Challenge: Repeat word for word everything from the line containing "What shapes are adjacent to row 1, column B?" to the end of the listing, first and last lines included, and only that.

************

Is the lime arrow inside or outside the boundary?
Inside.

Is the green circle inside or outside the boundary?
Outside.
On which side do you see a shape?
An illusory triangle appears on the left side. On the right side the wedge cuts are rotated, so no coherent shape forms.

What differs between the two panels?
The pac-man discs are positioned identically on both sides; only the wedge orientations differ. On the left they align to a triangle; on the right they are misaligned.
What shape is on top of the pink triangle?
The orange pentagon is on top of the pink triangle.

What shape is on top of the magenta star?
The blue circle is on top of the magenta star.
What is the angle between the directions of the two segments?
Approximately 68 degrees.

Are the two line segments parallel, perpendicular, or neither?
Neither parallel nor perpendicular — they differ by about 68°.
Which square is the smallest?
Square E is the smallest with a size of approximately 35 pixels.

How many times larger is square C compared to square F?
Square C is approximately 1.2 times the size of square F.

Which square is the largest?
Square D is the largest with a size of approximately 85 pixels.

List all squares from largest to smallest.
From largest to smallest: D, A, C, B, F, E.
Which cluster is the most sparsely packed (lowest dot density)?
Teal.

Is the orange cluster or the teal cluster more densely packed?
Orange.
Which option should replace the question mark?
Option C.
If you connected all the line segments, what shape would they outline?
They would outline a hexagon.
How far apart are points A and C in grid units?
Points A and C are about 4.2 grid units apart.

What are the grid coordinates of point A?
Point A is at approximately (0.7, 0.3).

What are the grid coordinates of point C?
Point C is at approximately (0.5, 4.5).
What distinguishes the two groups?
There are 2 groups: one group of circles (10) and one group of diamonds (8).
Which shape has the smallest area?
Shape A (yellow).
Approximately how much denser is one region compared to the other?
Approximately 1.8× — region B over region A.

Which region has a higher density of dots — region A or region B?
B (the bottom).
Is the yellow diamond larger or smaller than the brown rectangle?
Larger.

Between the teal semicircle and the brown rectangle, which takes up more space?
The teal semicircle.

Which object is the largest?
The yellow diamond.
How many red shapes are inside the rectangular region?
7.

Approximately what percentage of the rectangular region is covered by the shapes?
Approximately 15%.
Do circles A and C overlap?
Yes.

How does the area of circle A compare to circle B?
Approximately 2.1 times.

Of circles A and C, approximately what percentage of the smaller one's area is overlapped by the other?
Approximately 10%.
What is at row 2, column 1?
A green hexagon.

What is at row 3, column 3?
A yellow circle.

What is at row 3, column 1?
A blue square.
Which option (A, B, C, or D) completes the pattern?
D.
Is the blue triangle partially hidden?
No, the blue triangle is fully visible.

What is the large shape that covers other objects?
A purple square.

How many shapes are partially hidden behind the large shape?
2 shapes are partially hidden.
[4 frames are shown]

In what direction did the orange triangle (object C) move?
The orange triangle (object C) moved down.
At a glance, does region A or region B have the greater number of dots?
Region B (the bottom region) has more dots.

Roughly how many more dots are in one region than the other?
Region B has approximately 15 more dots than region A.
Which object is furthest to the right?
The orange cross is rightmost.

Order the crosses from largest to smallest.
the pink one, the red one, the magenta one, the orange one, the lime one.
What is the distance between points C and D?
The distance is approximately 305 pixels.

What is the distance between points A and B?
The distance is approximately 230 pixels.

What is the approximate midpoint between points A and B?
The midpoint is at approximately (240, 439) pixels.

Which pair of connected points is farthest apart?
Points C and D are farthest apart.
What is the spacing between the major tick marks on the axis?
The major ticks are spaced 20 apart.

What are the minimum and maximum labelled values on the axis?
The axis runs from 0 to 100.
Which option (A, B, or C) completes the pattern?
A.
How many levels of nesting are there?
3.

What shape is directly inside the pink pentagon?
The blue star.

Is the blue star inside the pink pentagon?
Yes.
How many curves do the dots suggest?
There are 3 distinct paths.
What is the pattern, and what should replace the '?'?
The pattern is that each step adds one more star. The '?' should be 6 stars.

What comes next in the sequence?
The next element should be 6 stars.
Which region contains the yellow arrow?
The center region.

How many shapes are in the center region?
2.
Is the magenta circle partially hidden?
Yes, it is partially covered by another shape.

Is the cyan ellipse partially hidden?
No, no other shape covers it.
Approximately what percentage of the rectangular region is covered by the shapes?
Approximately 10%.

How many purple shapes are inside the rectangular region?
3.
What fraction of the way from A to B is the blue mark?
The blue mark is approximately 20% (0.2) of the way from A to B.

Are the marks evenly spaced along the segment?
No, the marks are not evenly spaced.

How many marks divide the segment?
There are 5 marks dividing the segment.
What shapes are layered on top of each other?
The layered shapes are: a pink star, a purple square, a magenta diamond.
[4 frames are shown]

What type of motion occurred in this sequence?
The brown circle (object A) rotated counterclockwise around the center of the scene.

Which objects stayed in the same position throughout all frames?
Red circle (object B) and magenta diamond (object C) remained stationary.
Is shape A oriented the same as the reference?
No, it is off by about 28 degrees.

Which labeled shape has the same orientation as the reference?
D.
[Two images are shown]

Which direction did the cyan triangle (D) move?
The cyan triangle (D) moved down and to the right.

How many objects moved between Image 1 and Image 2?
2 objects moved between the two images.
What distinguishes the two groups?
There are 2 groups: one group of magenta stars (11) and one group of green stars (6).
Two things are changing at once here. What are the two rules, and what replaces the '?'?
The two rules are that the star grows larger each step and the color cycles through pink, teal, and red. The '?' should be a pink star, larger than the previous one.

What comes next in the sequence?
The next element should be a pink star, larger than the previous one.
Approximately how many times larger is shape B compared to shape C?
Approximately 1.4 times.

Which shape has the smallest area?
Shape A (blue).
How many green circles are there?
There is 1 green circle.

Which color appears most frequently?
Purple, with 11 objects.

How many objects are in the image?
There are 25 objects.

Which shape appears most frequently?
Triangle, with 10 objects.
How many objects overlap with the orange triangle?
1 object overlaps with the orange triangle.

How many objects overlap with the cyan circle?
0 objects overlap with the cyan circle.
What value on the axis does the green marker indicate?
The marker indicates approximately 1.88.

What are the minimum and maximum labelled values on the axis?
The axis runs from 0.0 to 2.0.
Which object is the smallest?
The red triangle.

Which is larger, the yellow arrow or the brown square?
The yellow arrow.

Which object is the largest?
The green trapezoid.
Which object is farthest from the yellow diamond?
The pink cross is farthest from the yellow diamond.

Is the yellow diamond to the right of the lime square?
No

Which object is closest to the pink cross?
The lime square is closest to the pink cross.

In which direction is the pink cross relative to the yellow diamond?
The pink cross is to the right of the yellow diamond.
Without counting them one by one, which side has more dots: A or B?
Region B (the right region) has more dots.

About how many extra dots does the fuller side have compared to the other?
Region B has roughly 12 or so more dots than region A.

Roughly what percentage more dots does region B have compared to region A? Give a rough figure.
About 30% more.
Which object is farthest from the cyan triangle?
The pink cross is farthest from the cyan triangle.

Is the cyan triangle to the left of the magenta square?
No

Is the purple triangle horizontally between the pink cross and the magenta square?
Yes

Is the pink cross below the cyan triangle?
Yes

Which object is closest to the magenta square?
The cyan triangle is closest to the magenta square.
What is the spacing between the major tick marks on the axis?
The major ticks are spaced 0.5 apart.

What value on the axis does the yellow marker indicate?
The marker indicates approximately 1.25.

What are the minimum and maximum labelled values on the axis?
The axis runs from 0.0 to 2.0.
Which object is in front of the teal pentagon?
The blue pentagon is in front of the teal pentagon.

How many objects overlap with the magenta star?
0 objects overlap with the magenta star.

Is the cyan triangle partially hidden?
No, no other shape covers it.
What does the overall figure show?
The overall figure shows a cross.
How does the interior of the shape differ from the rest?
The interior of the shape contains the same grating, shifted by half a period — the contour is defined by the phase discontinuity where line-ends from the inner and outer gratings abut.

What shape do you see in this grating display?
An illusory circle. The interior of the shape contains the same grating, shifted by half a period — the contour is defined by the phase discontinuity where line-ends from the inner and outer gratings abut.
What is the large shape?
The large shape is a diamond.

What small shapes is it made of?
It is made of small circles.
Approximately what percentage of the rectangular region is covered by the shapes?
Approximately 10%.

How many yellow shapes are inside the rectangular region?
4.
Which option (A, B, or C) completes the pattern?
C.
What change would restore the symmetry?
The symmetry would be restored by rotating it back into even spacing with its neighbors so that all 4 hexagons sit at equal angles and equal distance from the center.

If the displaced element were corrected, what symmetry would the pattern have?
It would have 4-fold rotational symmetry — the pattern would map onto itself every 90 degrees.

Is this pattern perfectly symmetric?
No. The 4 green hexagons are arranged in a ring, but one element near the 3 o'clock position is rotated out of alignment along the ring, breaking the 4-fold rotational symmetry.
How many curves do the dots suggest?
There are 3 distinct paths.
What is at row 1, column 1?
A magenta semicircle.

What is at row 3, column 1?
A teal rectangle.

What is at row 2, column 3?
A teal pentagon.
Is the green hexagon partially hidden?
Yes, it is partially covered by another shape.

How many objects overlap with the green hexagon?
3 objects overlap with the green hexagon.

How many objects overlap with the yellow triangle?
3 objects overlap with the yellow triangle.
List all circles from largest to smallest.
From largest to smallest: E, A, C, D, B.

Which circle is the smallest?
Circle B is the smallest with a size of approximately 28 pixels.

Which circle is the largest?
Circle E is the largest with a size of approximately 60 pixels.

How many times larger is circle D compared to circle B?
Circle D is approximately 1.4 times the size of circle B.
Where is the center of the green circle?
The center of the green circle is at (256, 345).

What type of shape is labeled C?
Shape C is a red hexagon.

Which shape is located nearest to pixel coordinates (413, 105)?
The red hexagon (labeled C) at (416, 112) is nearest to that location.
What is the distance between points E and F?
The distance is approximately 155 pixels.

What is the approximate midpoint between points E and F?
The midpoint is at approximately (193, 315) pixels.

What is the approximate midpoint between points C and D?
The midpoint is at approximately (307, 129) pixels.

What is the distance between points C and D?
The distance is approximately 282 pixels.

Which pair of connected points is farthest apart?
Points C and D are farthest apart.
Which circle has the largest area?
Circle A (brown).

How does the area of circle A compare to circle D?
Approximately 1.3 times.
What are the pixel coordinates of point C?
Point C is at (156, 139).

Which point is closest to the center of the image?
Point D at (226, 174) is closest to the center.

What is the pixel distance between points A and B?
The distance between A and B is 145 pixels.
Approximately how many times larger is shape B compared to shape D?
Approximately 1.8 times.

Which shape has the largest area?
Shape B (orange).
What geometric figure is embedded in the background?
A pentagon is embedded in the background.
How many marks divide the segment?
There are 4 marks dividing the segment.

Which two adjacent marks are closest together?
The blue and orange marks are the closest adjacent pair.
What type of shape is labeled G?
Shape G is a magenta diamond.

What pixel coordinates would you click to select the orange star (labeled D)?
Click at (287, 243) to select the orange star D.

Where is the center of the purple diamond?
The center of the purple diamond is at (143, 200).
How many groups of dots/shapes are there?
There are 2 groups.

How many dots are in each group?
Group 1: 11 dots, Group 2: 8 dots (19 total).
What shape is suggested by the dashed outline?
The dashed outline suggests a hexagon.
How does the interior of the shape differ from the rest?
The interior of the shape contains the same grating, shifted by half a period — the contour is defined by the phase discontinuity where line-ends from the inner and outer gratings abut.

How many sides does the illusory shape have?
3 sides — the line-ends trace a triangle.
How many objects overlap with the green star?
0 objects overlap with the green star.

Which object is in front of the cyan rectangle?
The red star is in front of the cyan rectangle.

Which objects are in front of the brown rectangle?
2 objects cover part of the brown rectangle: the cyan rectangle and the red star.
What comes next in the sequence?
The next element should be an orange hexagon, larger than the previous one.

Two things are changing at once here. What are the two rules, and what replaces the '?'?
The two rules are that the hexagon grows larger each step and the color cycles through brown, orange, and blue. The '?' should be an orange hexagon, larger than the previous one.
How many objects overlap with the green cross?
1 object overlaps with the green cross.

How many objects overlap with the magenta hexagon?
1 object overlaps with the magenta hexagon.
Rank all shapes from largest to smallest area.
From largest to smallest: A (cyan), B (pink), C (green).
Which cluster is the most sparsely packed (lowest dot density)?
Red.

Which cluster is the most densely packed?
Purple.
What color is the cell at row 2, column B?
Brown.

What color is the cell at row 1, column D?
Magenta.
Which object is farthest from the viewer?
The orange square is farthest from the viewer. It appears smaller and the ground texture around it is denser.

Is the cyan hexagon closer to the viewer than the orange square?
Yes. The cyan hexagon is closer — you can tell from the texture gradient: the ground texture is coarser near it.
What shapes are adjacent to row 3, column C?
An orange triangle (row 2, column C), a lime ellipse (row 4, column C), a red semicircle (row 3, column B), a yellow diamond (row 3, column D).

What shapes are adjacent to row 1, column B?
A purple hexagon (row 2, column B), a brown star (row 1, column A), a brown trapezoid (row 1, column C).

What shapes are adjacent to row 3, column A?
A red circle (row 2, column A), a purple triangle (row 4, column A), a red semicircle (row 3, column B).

************

Solution to this problem:
What shapes are adjacent to row 1, column B?
A purple hexagon (row 2, column B), a brown star (row 1, column A), a brown trapezoid (row 1, column C).

What shapes are adjacent to row 3, column A?
A red circle (row 2, column A), a purple triangle (row 4, column A), a red semicircle (row 3, column B).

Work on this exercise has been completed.